- _SHORT TASK_
Exclude the pictures, then quote exactly the lines from the one holding "What is the approximate midpoint between points A" through the last line of the records.

Geometric figure dataset entries

** Begin **

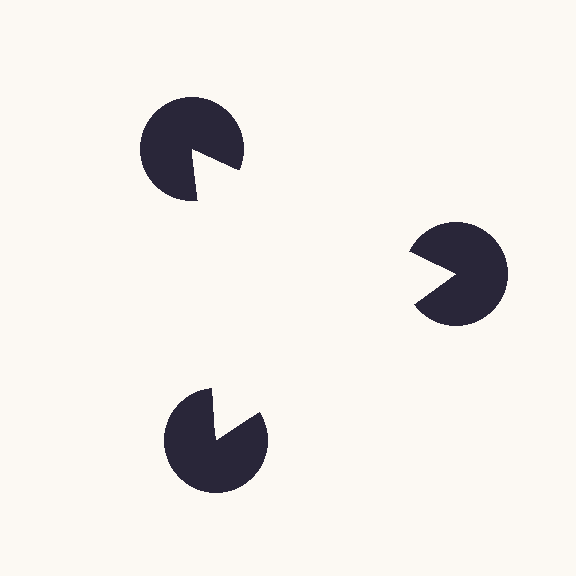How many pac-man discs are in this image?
There are 3 — one at each vertex of the illusory triangle.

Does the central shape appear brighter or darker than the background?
It typically appears slightly brighter than the background, even though no actual brightness change is drawn.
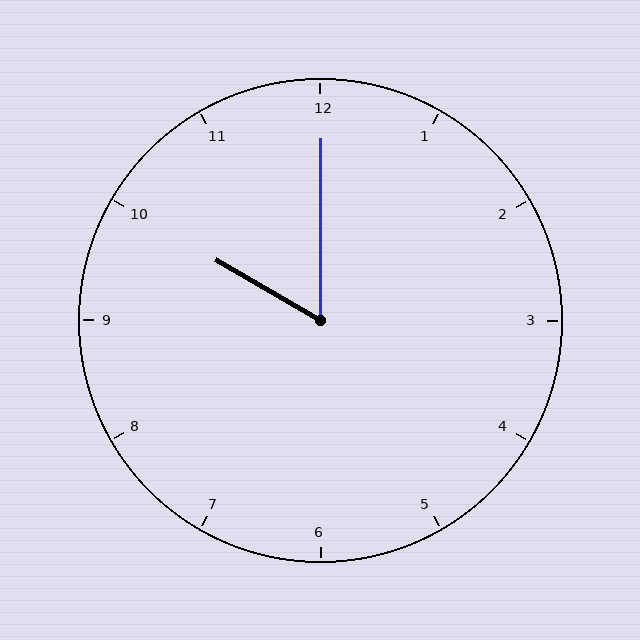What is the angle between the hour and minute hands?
Approximately 60 degrees.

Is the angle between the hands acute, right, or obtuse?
It is acute.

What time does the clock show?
10:00.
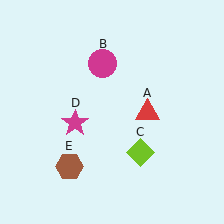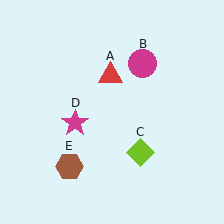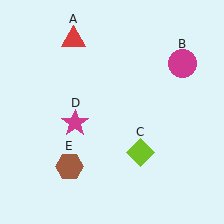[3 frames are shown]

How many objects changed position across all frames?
2 objects changed position: red triangle (object A), magenta circle (object B).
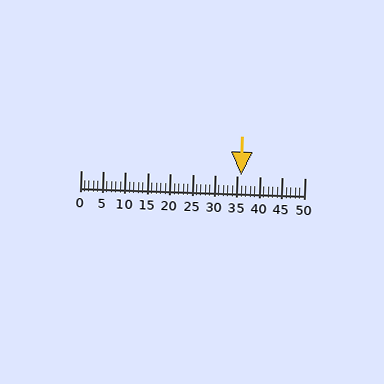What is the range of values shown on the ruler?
The ruler shows values from 0 to 50.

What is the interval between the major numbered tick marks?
The major tick marks are spaced 5 units apart.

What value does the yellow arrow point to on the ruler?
The yellow arrow points to approximately 36.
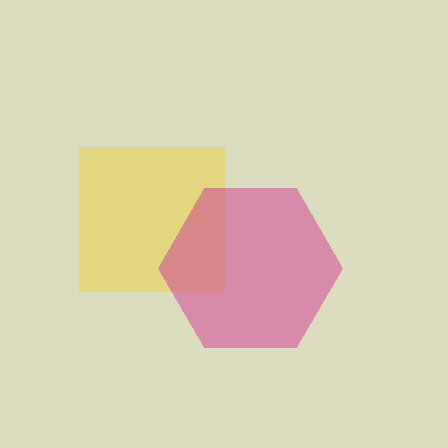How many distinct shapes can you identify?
There are 2 distinct shapes: a yellow square, a magenta hexagon.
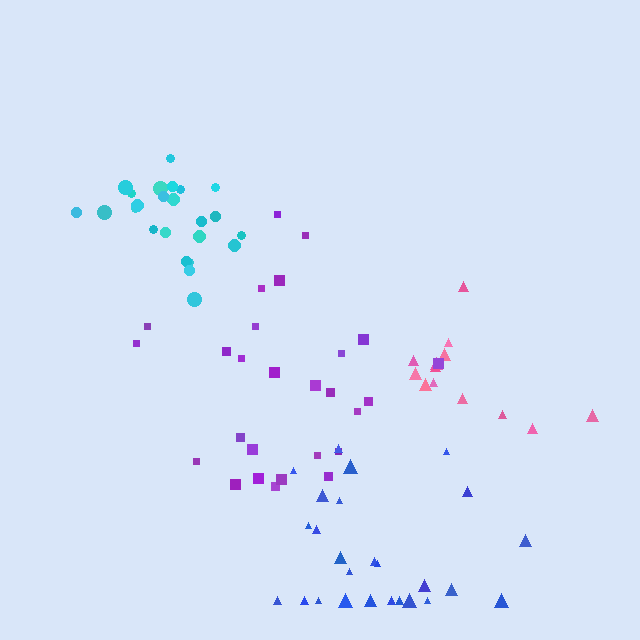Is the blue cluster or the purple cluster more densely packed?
Blue.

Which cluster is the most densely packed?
Cyan.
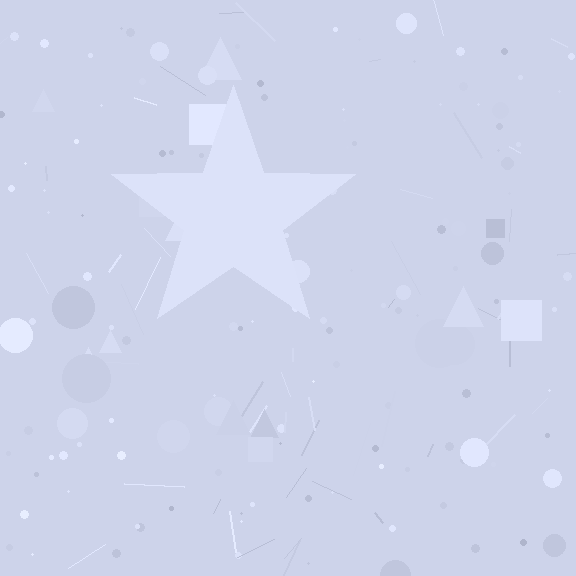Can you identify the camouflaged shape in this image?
The camouflaged shape is a star.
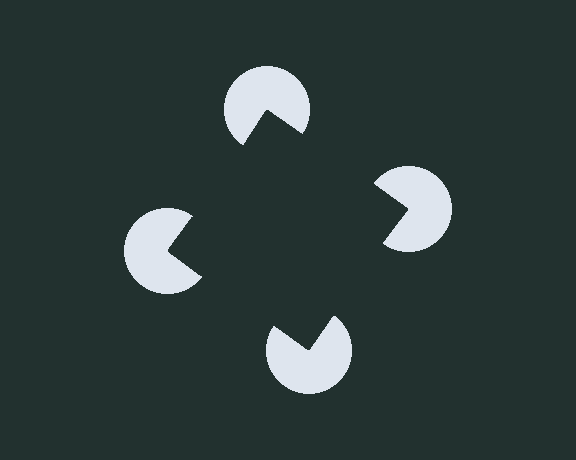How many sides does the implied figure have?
4 sides.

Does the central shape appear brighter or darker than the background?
It typically appears slightly darker than the background, even though no actual brightness change is drawn.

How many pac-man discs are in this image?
There are 4 — one at each vertex of the illusory square.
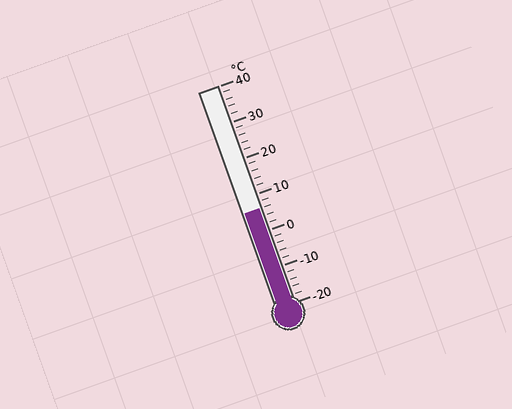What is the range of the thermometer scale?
The thermometer scale ranges from -20°C to 40°C.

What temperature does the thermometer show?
The thermometer shows approximately 6°C.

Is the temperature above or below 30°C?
The temperature is below 30°C.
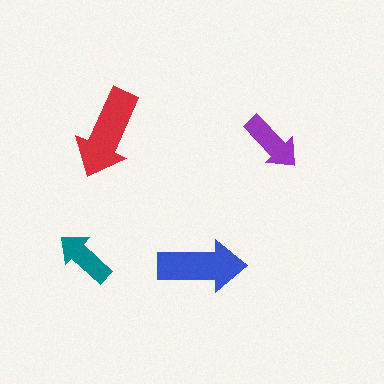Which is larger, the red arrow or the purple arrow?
The red one.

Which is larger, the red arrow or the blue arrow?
The red one.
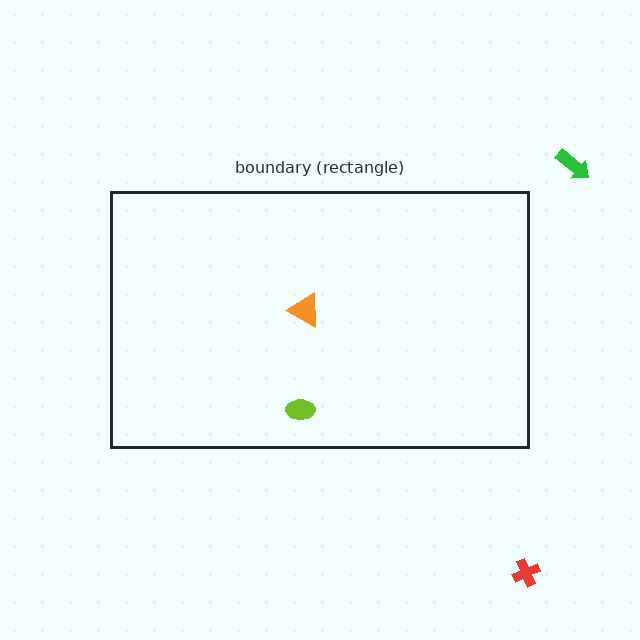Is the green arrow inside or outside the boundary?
Outside.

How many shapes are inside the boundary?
2 inside, 2 outside.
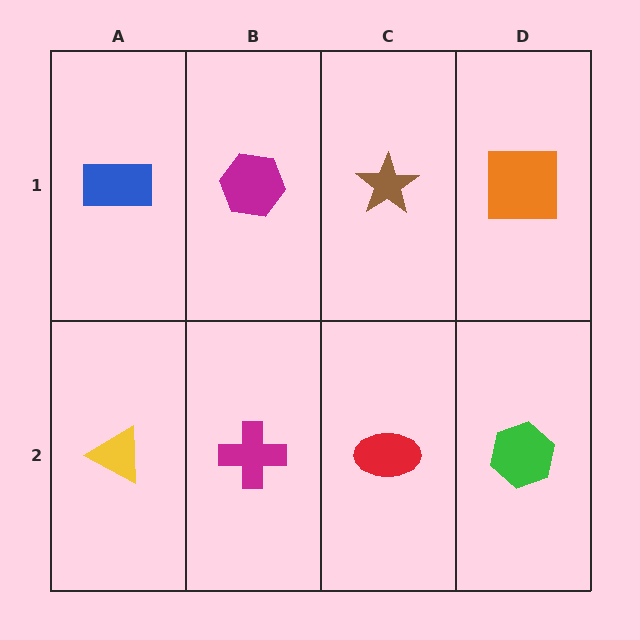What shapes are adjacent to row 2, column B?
A magenta hexagon (row 1, column B), a yellow triangle (row 2, column A), a red ellipse (row 2, column C).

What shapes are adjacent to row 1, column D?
A green hexagon (row 2, column D), a brown star (row 1, column C).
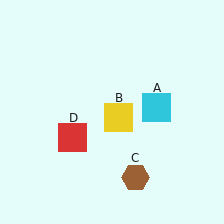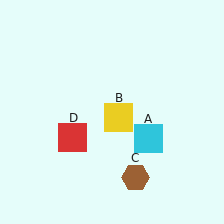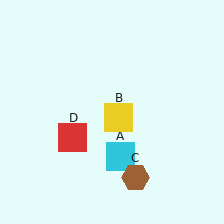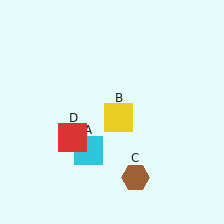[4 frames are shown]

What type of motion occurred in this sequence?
The cyan square (object A) rotated clockwise around the center of the scene.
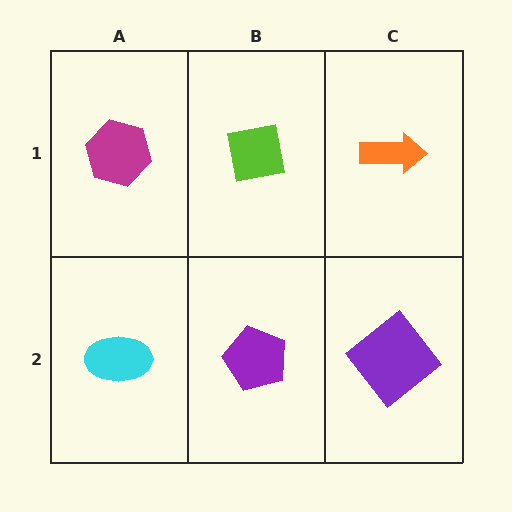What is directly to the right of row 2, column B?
A purple diamond.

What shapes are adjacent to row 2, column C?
An orange arrow (row 1, column C), a purple pentagon (row 2, column B).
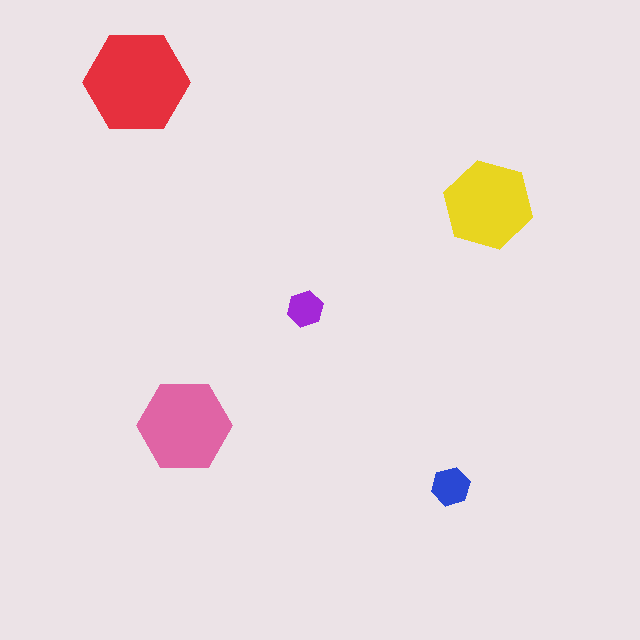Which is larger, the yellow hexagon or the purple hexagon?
The yellow one.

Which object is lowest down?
The blue hexagon is bottommost.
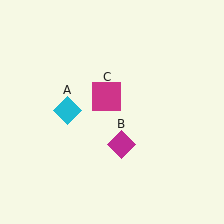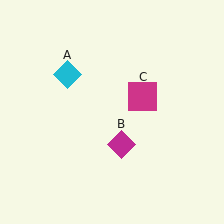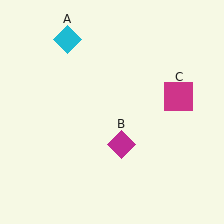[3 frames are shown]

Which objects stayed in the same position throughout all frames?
Magenta diamond (object B) remained stationary.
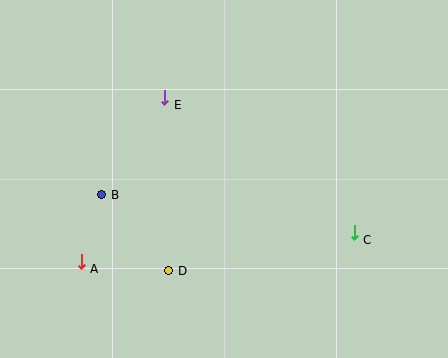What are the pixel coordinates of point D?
Point D is at (169, 271).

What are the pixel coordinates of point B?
Point B is at (102, 195).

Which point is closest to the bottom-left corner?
Point A is closest to the bottom-left corner.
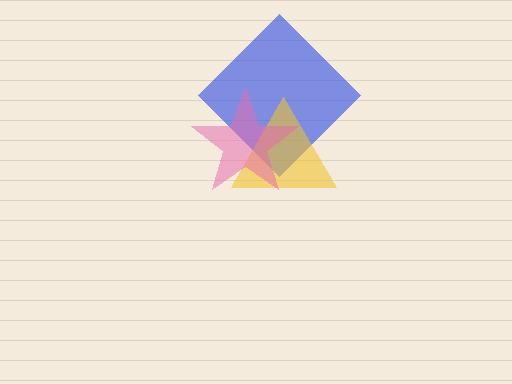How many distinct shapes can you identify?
There are 3 distinct shapes: a blue diamond, a yellow triangle, a pink star.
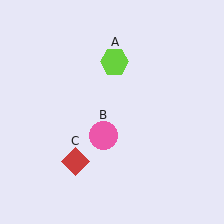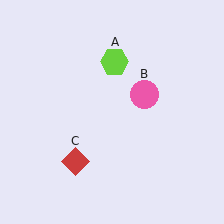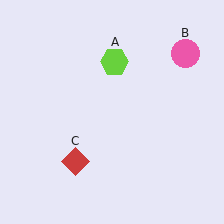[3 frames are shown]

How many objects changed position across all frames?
1 object changed position: pink circle (object B).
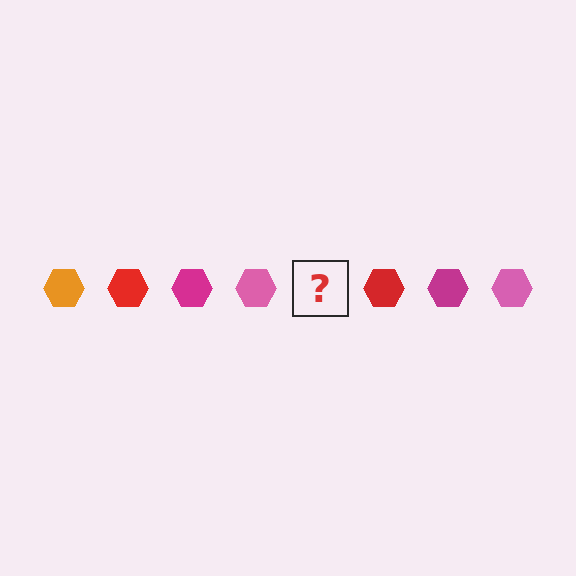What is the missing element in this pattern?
The missing element is an orange hexagon.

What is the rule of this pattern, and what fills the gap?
The rule is that the pattern cycles through orange, red, magenta, pink hexagons. The gap should be filled with an orange hexagon.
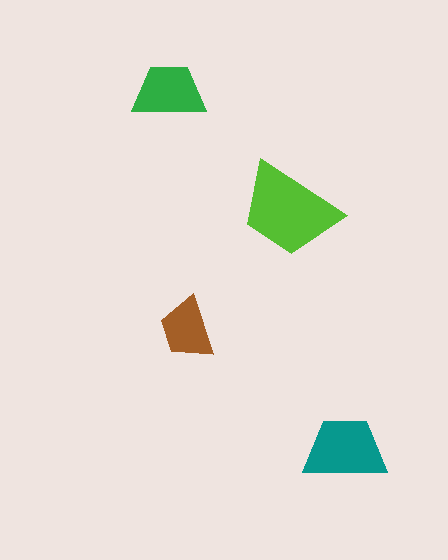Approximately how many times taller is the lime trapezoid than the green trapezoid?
About 2 times taller.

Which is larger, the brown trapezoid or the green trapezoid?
The green one.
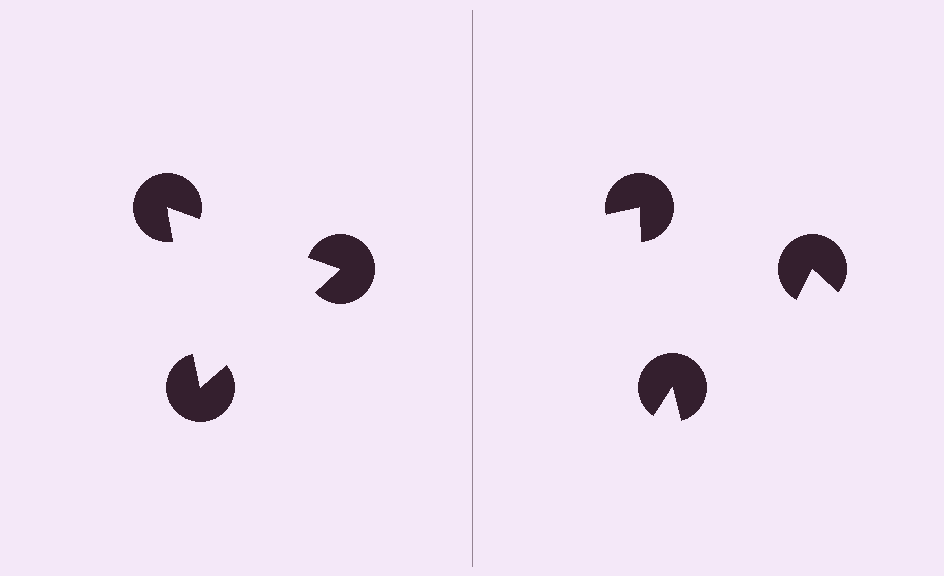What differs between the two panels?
The pac-man discs are positioned identically on both sides; only the wedge orientations differ. On the left they align to a triangle; on the right they are misaligned.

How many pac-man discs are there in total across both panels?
6 — 3 on each side.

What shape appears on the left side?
An illusory triangle.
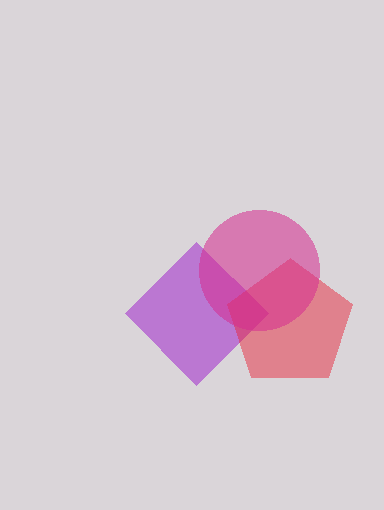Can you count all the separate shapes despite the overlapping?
Yes, there are 3 separate shapes.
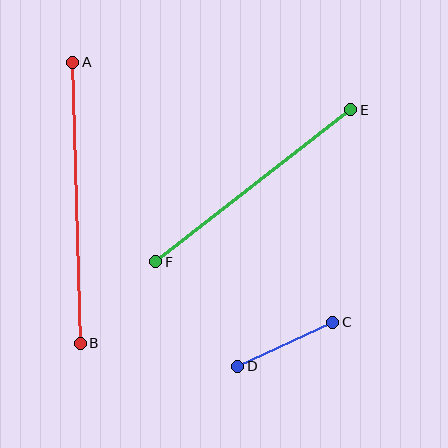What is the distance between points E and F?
The distance is approximately 247 pixels.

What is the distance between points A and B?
The distance is approximately 281 pixels.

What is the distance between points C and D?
The distance is approximately 105 pixels.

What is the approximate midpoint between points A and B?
The midpoint is at approximately (76, 203) pixels.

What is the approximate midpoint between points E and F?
The midpoint is at approximately (253, 186) pixels.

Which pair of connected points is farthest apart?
Points A and B are farthest apart.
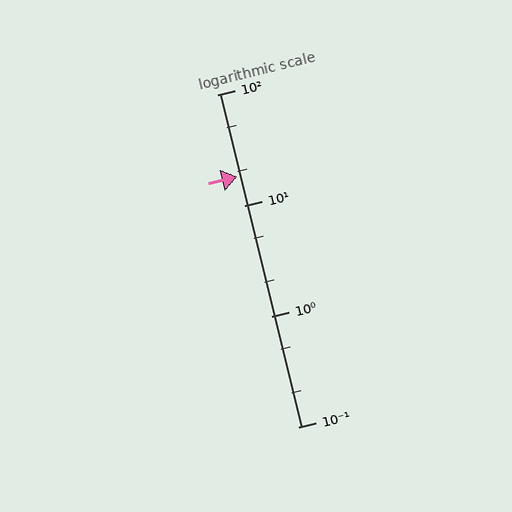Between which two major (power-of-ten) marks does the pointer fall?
The pointer is between 10 and 100.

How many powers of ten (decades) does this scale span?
The scale spans 3 decades, from 0.1 to 100.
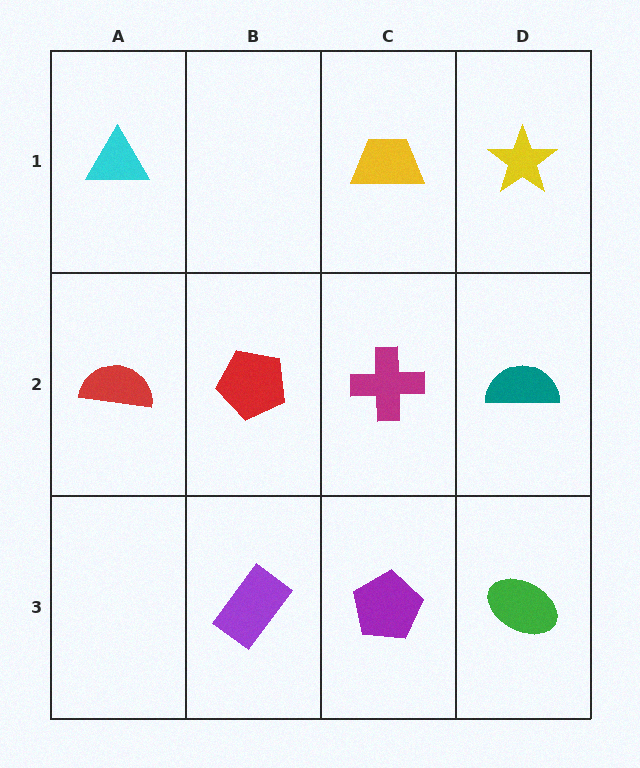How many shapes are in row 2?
4 shapes.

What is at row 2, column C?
A magenta cross.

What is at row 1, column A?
A cyan triangle.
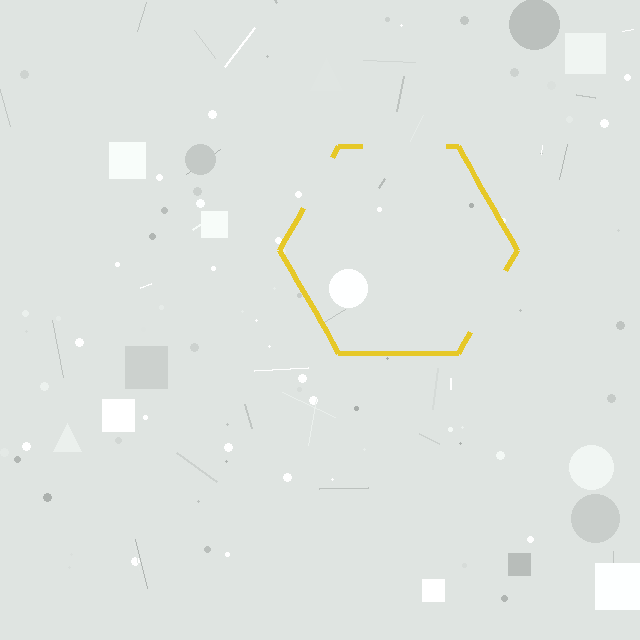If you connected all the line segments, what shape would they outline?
They would outline a hexagon.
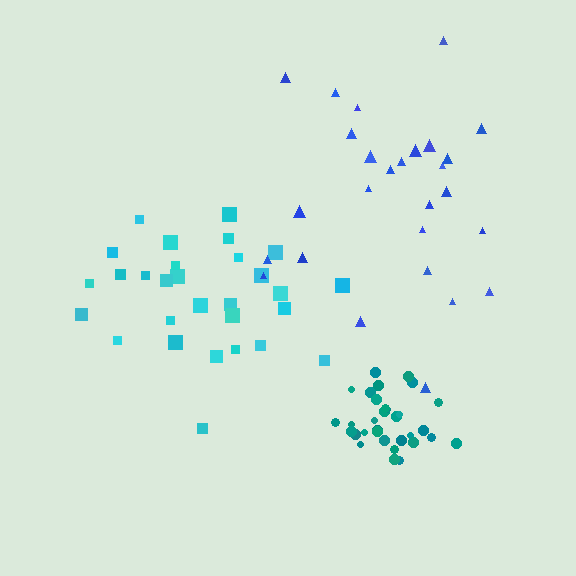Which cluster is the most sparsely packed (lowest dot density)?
Blue.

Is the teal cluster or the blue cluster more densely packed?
Teal.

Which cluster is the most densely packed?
Teal.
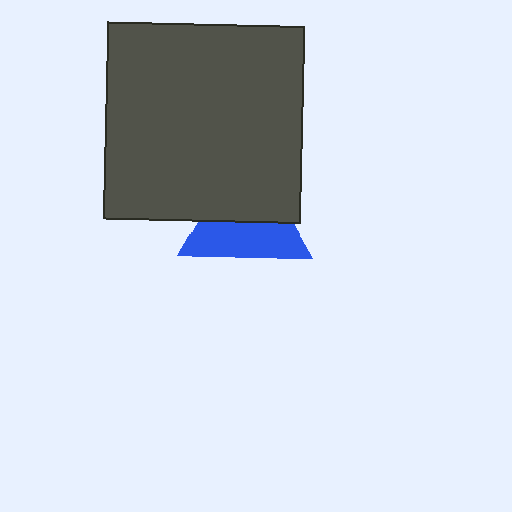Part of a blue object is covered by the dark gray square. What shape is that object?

** End **

- _WRITTEN RESPONSE_
What is the approximate midpoint between points A and B?
The midpoint is at approximately (76, 203) pixels.

What is the approximate midpoint between points E and F?
The midpoint is at approximately (253, 186) pixels.

Which pair of connected points is farthest apart?
Points A and B are farthest apart.
Between which two major (power-of-ten) marks does the pointer fall?
The pointer is between 10 and 100.

How many powers of ten (decades) does this scale span?
The scale spans 3 decades, from 0.1 to 100.
How many shapes are in row 2?
4 shapes.

What is at row 2, column C?
A magenta cross.

What is at row 1, column A?
A cyan triangle.
If you connected all the line segments, what shape would they outline?
They would outline a hexagon.
Which cluster is the most sparsely packed (lowest dot density)?
Blue.

Is the teal cluster or the blue cluster more densely packed?
Teal.

Which cluster is the most densely packed?
Teal.
Part of a blue object is covered by the dark gray square. What shape is that object?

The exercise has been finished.